Entries on shapes shown in images:
┄┄┄┄┄┄

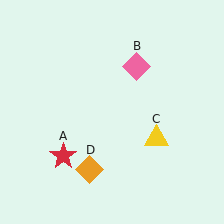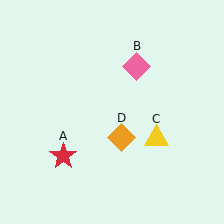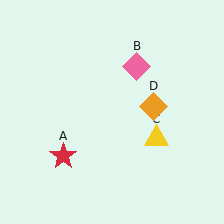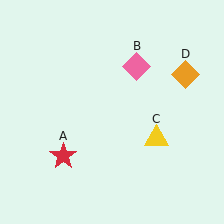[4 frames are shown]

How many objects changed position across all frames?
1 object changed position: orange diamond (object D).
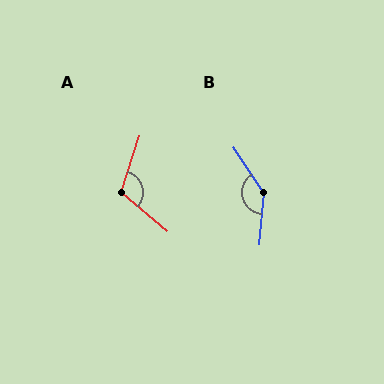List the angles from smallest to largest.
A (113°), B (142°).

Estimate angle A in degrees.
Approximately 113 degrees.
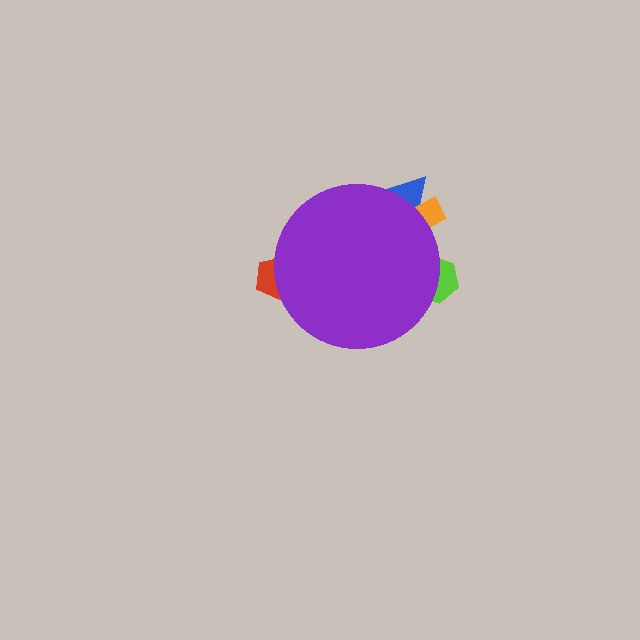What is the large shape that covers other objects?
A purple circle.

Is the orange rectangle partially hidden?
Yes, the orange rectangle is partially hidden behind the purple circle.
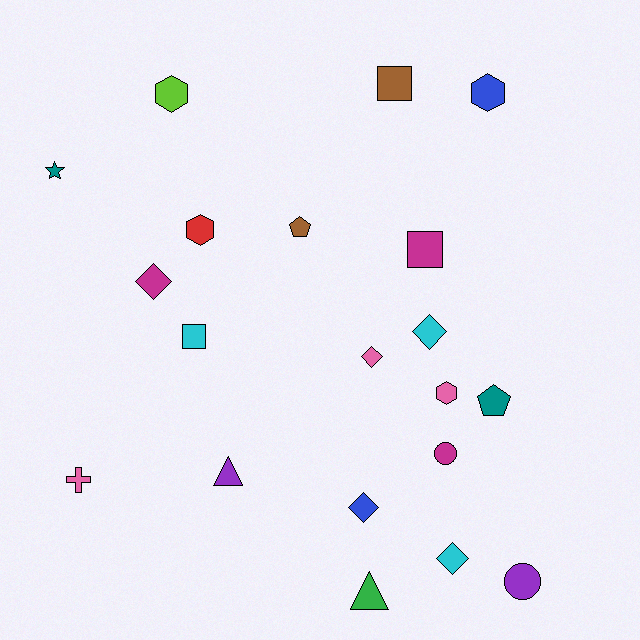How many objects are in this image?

┄┄┄┄┄┄

■ **Given instruction**
Quote the material in full and exactly; do not carry over its pictures.

■ **Answer to the problem**
[4 frames are shown]

How many objects changed position across all frames?
1 object changed position: orange diamond (object D).
List the angles from smallest to largest.
A (113°), B (142°).

Estimate angle A in degrees.
Approximately 113 degrees.
What is the large shape that covers other objects?
A purple circle.

Is the orange rectangle partially hidden?
Yes, the orange rectangle is partially hidden behind the purple circle.
How many objects are in this image?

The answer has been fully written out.